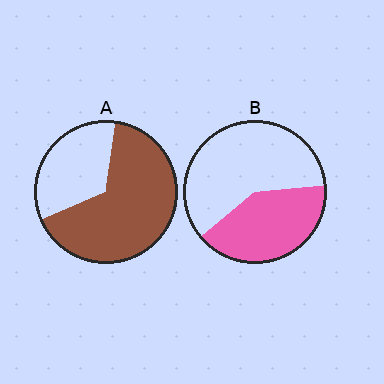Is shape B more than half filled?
No.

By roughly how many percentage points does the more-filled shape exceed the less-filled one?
By roughly 25 percentage points (A over B).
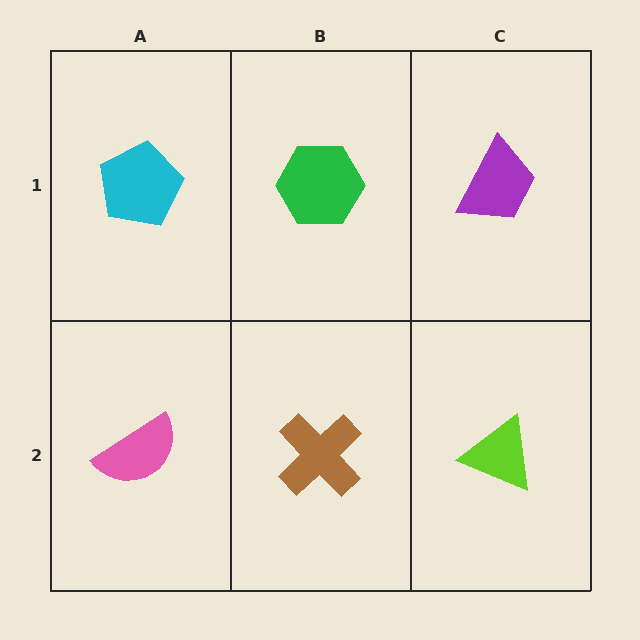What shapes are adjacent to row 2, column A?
A cyan pentagon (row 1, column A), a brown cross (row 2, column B).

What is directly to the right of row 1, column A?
A green hexagon.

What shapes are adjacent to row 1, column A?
A pink semicircle (row 2, column A), a green hexagon (row 1, column B).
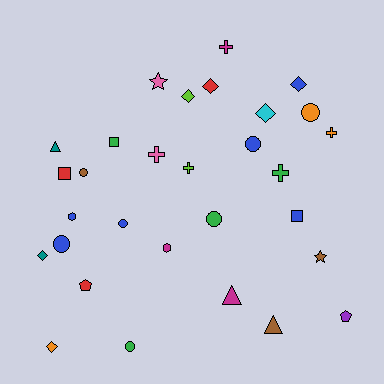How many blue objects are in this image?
There are 6 blue objects.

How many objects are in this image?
There are 30 objects.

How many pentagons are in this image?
There are 2 pentagons.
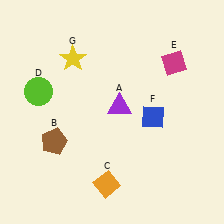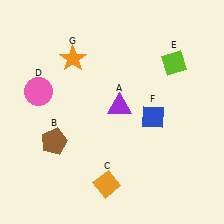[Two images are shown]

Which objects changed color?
D changed from lime to pink. E changed from magenta to lime. G changed from yellow to orange.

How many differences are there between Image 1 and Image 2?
There are 3 differences between the two images.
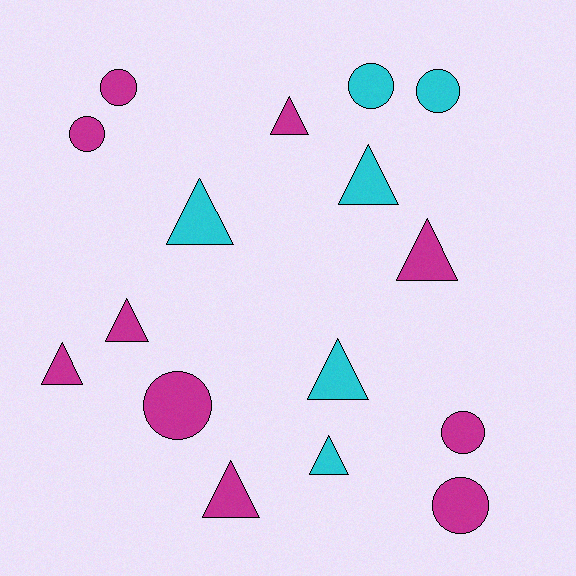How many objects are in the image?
++++++
Problem »
Word for word, restate the lines from the one containing "By roughly how" through the end of the listing, and nothing more. Skip the pictures.

Task output »
By roughly how many percentage points does the more-filled shape exceed the less-filled one?
By roughly 25 percentage points (A over B).
What shapes are adjacent to row 2, column A?
A cyan pentagon (row 1, column A), a brown cross (row 2, column B).

What is directly to the right of row 1, column A?
A green hexagon.

What shapes are adjacent to row 1, column A?
A pink semicircle (row 2, column A), a green hexagon (row 1, column B).
How many blue objects are in this image?
There are 6 blue objects.

How many objects are in this image?
There are 30 objects.

How many pentagons are in this image?
There are 2 pentagons.
[Two images are shown]

Which objects changed color?
D changed from lime to pink. E changed from magenta to lime. G changed from yellow to orange.

How many differences are there between Image 1 and Image 2?
There are 3 differences between the two images.
How many objects are in the image?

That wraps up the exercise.